Basic figure question records

◆ ◆ ◆

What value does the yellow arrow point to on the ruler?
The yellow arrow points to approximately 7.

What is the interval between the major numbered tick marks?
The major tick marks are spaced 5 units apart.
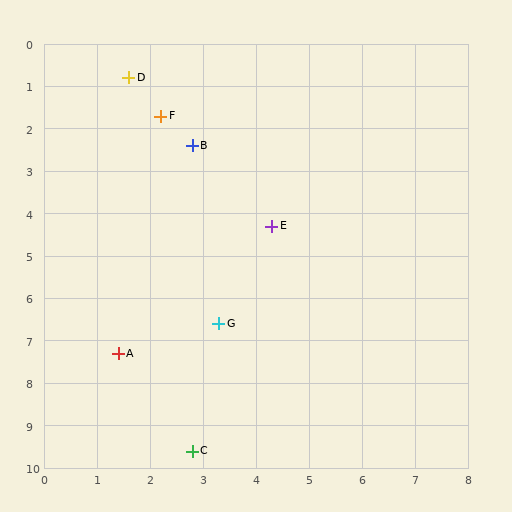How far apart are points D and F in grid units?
Points D and F are about 1.1 grid units apart.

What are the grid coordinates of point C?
Point C is at approximately (2.8, 9.6).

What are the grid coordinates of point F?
Point F is at approximately (2.2, 1.7).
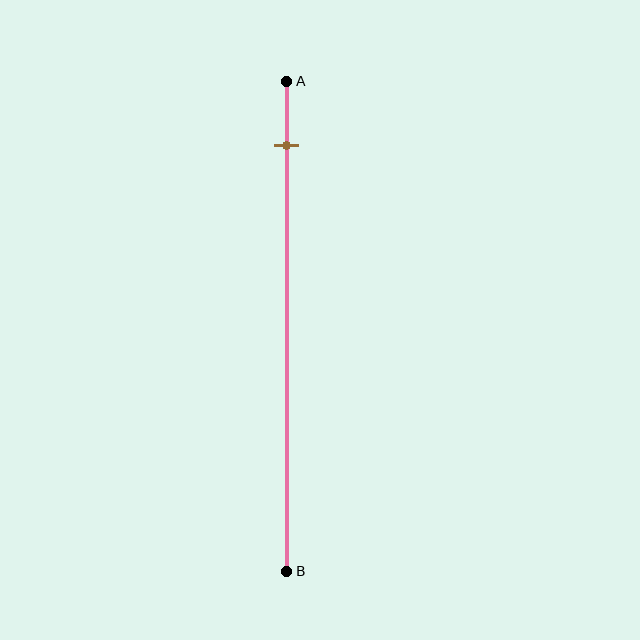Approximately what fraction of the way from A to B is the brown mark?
The brown mark is approximately 15% of the way from A to B.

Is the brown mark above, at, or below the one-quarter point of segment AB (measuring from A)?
The brown mark is above the one-quarter point of segment AB.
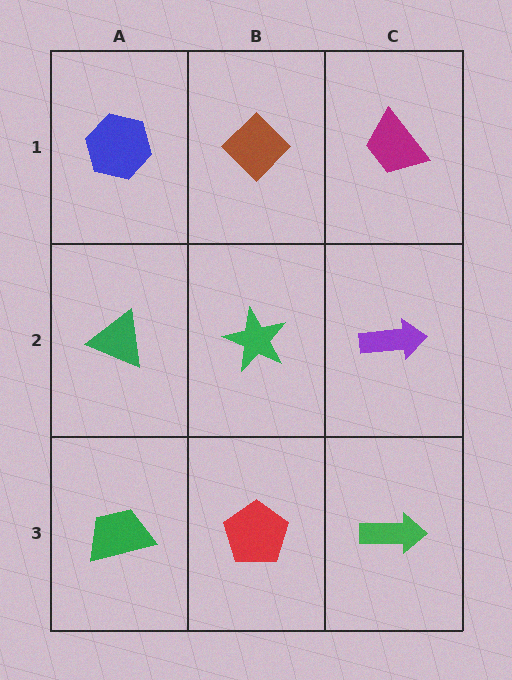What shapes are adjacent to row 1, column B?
A green star (row 2, column B), a blue hexagon (row 1, column A), a magenta trapezoid (row 1, column C).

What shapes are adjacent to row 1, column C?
A purple arrow (row 2, column C), a brown diamond (row 1, column B).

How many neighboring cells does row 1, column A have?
2.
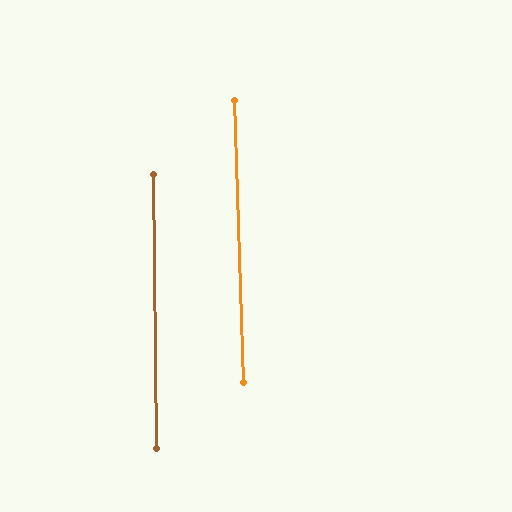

◆ ◆ ◆

[Work request] The records are to be retyped in full and exactly, with no image carried over.

[Exercise answer]
What value does the yellow arrow point to on the ruler?
The yellow arrow points to approximately 7.

What is the interval between the major numbered tick marks?
The major tick marks are spaced 5 units apart.
How far apart are points D and F in grid units?
Points D and F are about 1.1 grid units apart.

What are the grid coordinates of point C?
Point C is at approximately (2.8, 9.6).

What are the grid coordinates of point F?
Point F is at approximately (2.2, 1.7).
Approximately what fraction of the way from A to B is the brown mark?
The brown mark is approximately 15% of the way from A to B.

Is the brown mark above, at, or below the one-quarter point of segment AB (measuring from A)?
The brown mark is above the one-quarter point of segment AB.
What shapes are adjacent to row 1, column B?
A green star (row 2, column B), a blue hexagon (row 1, column A), a magenta trapezoid (row 1, column C).

What shapes are adjacent to row 1, column C?
A purple arrow (row 2, column C), a brown diamond (row 1, column B).

How many neighboring cells does row 1, column A have?
2.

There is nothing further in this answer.